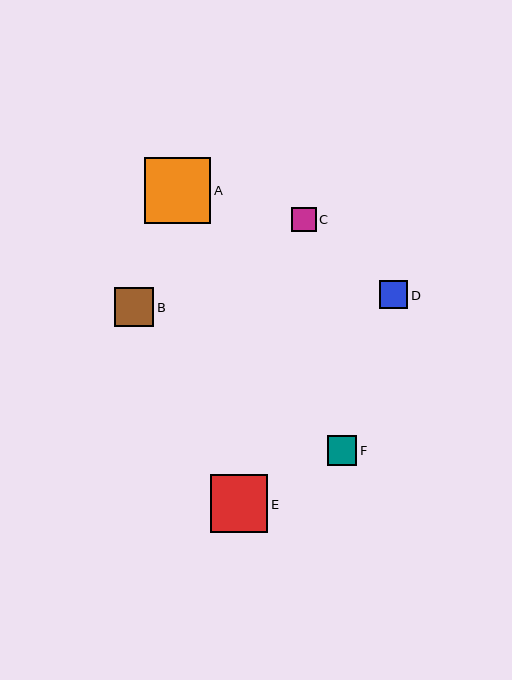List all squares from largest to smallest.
From largest to smallest: A, E, B, F, D, C.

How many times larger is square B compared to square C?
Square B is approximately 1.6 times the size of square C.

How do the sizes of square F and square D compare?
Square F and square D are approximately the same size.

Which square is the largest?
Square A is the largest with a size of approximately 66 pixels.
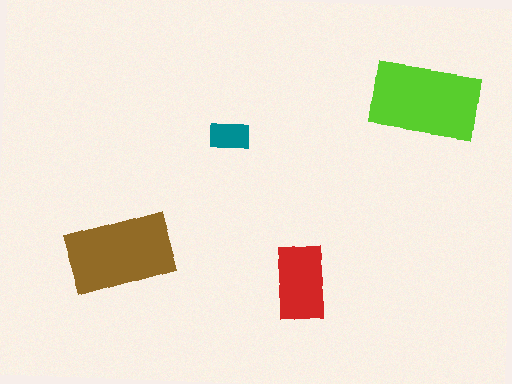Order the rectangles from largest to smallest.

***

- Directions for this task -
Pictures stay out; retype only the lines from the line containing "Which square is the largest?" through the end of the listing, inclusive, exactly as they appear.

- Problem solution -
Which square is the largest?
Square A is the largest with a size of approximately 66 pixels.
Order the rectangles from largest to smallest.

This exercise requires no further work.